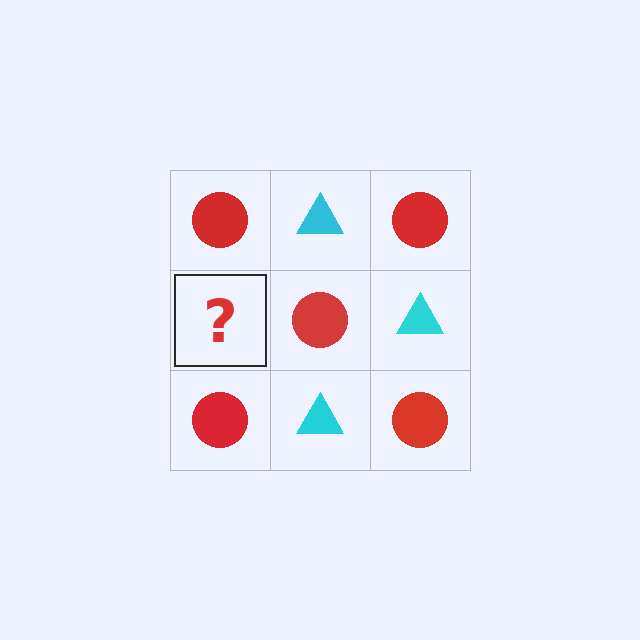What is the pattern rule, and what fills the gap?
The rule is that it alternates red circle and cyan triangle in a checkerboard pattern. The gap should be filled with a cyan triangle.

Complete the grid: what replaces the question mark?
The question mark should be replaced with a cyan triangle.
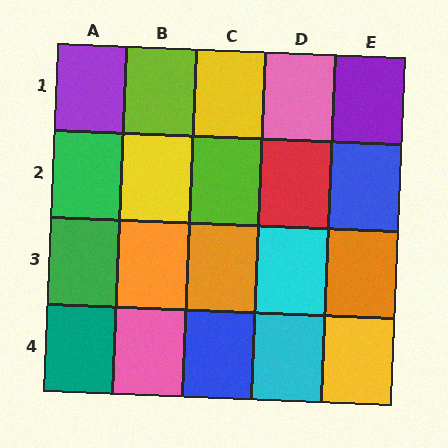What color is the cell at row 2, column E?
Blue.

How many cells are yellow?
3 cells are yellow.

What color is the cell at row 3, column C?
Orange.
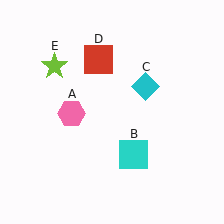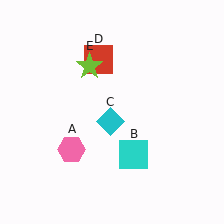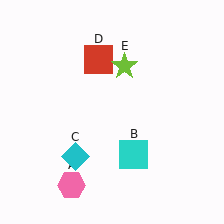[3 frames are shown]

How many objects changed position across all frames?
3 objects changed position: pink hexagon (object A), cyan diamond (object C), lime star (object E).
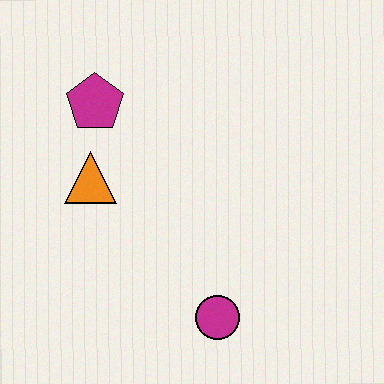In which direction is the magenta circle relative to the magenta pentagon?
The magenta circle is below the magenta pentagon.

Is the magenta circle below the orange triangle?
Yes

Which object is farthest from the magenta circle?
The magenta pentagon is farthest from the magenta circle.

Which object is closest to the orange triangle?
The magenta pentagon is closest to the orange triangle.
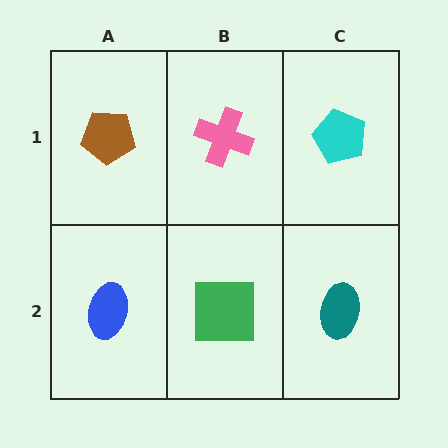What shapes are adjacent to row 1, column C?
A teal ellipse (row 2, column C), a pink cross (row 1, column B).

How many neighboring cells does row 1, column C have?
2.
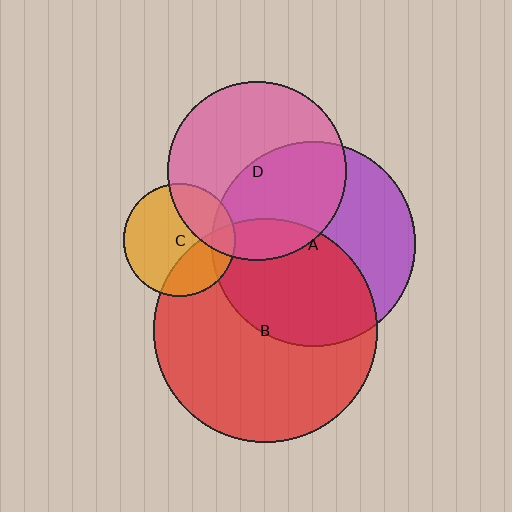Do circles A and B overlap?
Yes.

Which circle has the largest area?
Circle B (red).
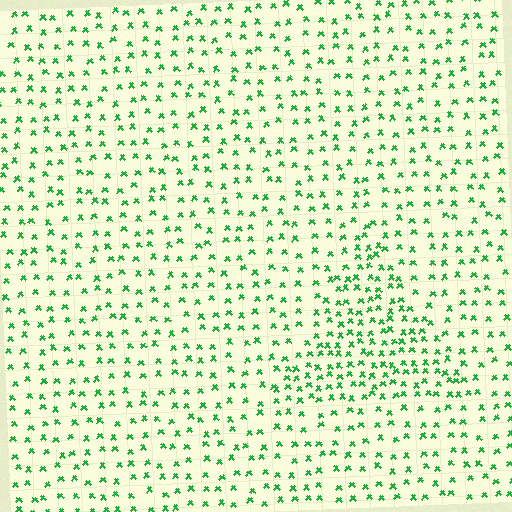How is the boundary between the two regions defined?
The boundary is defined by a change in element density (approximately 1.9x ratio). All elements are the same color, size, and shape.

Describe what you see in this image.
The image contains small green elements arranged at two different densities. A triangle-shaped region is visible where the elements are more densely packed than the surrounding area.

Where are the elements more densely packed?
The elements are more densely packed inside the triangle boundary.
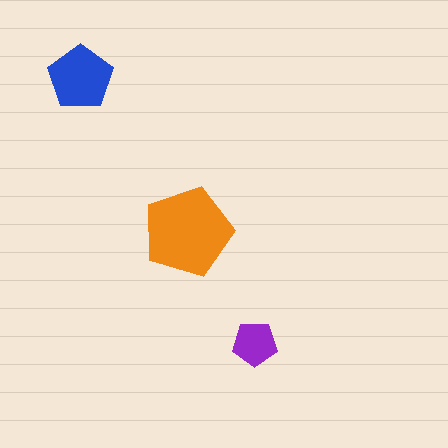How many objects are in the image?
There are 3 objects in the image.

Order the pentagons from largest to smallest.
the orange one, the blue one, the purple one.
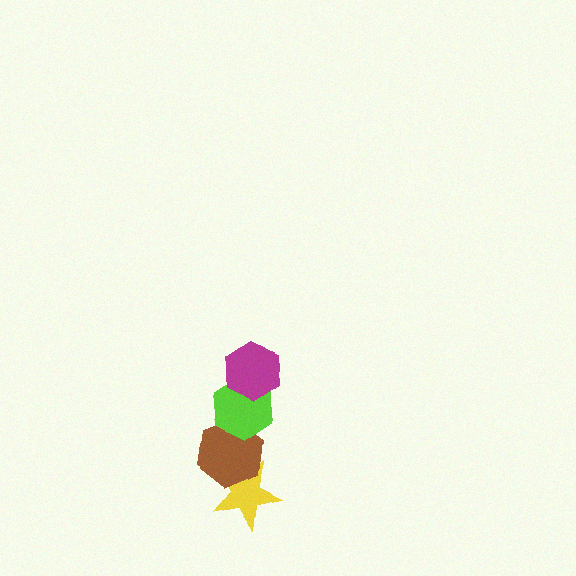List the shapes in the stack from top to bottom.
From top to bottom: the magenta hexagon, the lime hexagon, the brown hexagon, the yellow star.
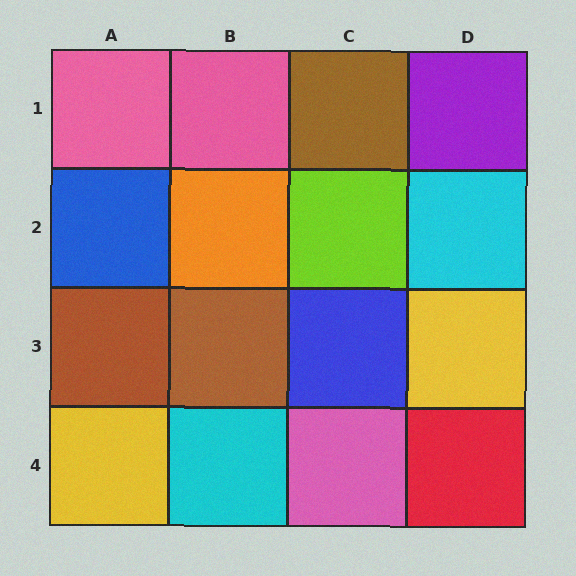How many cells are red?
1 cell is red.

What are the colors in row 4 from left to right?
Yellow, cyan, pink, red.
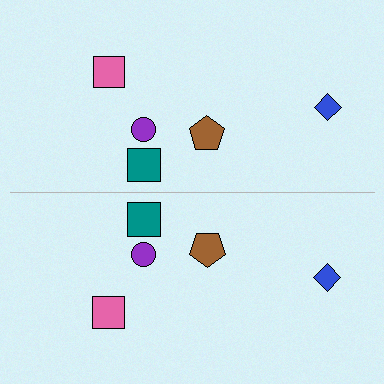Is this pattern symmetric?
Yes, this pattern has bilateral (reflection) symmetry.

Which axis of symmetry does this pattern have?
The pattern has a horizontal axis of symmetry running through the center of the image.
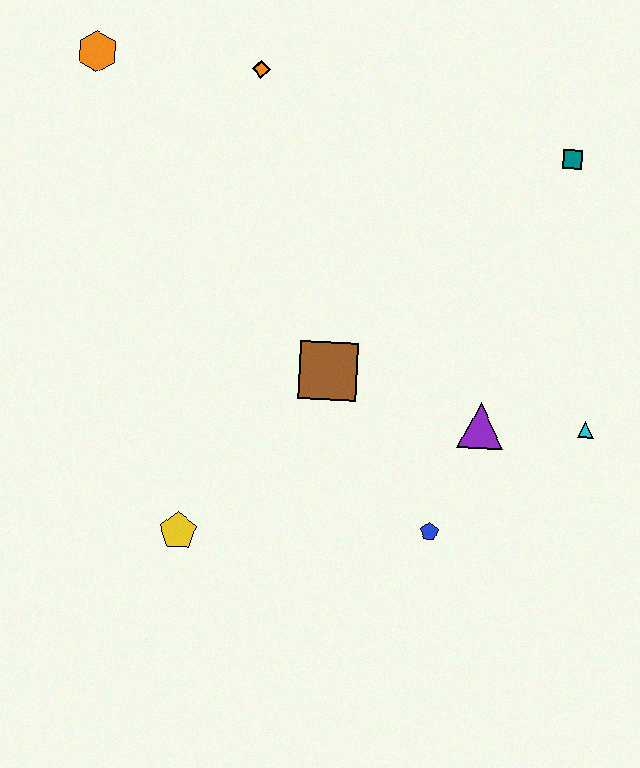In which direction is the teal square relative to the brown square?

● ● ●

* _DIRECTIONS FOR THIS TASK_
For this step, transcribe all the material above exactly and drop the images.

* _OUTPUT OF THE TASK_
What is the pattern rule, and what fills the gap?
The rule is that it alternates red circle and cyan triangle in a checkerboard pattern. The gap should be filled with a cyan triangle.

Complete the grid: what replaces the question mark?
The question mark should be replaced with a cyan triangle.
What color is the cell at row 2, column E?
Blue.

How many cells are yellow?
3 cells are yellow.

What color is the cell at row 3, column C?
Orange.
[3 frames are shown]

How many objects changed position across all frames?
3 objects changed position: pink hexagon (object A), cyan diamond (object C), lime star (object E).
In which direction is the magenta circle relative to the magenta pentagon?
The magenta circle is below the magenta pentagon.

Is the magenta circle below the orange triangle?
Yes

Which object is farthest from the magenta circle?
The magenta pentagon is farthest from the magenta circle.

Which object is closest to the orange triangle?
The magenta pentagon is closest to the orange triangle.
What shapes are adjacent to row 1, column C?
A teal ellipse (row 2, column C), a pink cross (row 1, column B).

How many neighboring cells does row 1, column C have?
2.
Do circles A and B overlap?
Yes.

Which circle has the largest area?
Circle B (red).
How is the boundary between the two regions defined?
The boundary is defined by a change in element density (approximately 1.9x ratio). All elements are the same color, size, and shape.

Describe what you see in this image.
The image contains small green elements arranged at two different densities. A triangle-shaped region is visible where the elements are more densely packed than the surrounding area.

Where are the elements more densely packed?
The elements are more densely packed inside the triangle boundary.
How many objects are in the image?
There are 3 objects in the image.

Order the pentagons from largest to smallest.
the orange one, the blue one, the purple one.
List the shapes in the stack from top to bottom.
From top to bottom: the magenta hexagon, the lime hexagon, the brown hexagon, the yellow star.
How many cells are red?
1 cell is red.

What are the colors in row 4 from left to right?
Yellow, cyan, pink, red.
Is this pattern symmetric?
Yes, this pattern has bilateral (reflection) symmetry.

Which axis of symmetry does this pattern have?
The pattern has a horizontal axis of symmetry running through the center of the image.
In which direction is the teal square relative to the brown square?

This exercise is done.